Exactly as they appear, output all of the records. Skip any images.

** Start Provided records **

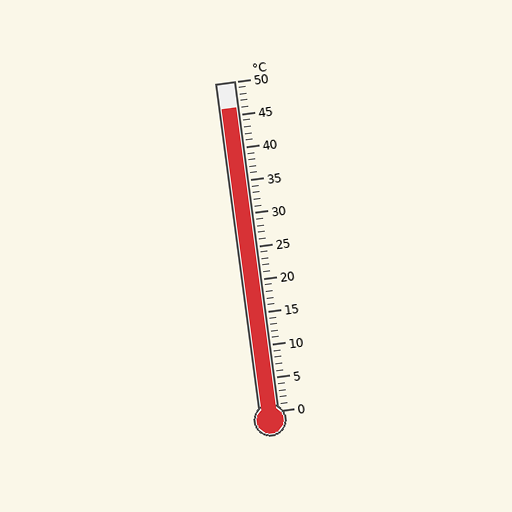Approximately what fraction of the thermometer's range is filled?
The thermometer is filled to approximately 90% of its range.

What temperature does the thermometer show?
The thermometer shows approximately 46°C.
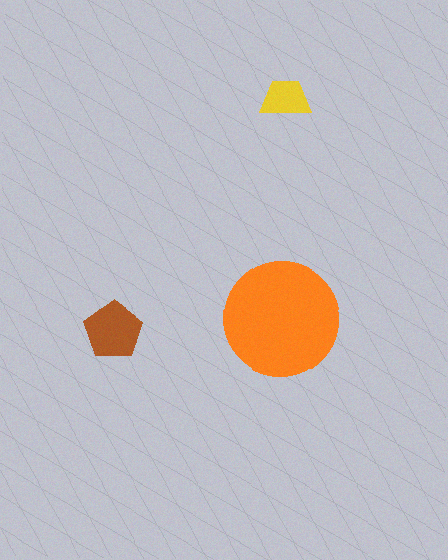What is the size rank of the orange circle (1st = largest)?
1st.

** End Provided records **

### Task result:
Approximately what fraction of the thermometer's range is filled?
The thermometer is filled to approximately 90% of its range.

What temperature does the thermometer show?
The thermometer shows approximately 46°C.
What is the size rank of the orange circle (1st = largest)?
1st.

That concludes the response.